▸ **OBJECTIVE**
Every record below should be transcribed exactly. Omit the images.

##############################

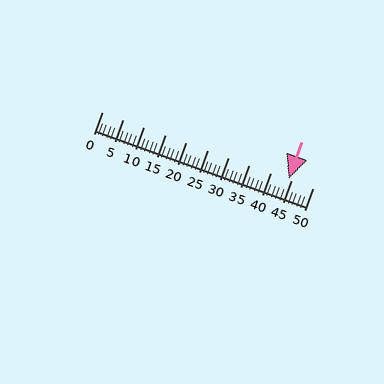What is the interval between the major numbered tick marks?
The major tick marks are spaced 5 units apart.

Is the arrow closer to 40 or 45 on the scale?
The arrow is closer to 45.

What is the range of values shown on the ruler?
The ruler shows values from 0 to 50.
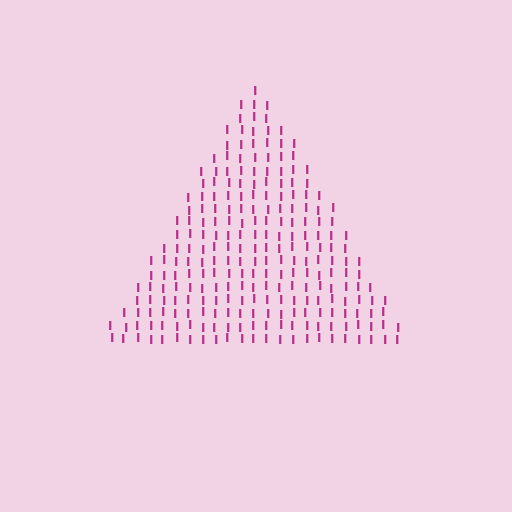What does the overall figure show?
The overall figure shows a triangle.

##############################

▸ **FINAL RESULT**
What is the interval between the major numbered tick marks?
The major tick marks are spaced 5 units apart.

Is the arrow closer to 40 or 45 on the scale?
The arrow is closer to 45.

What is the range of values shown on the ruler?
The ruler shows values from 0 to 50.
What does the overall figure show?
The overall figure shows a triangle.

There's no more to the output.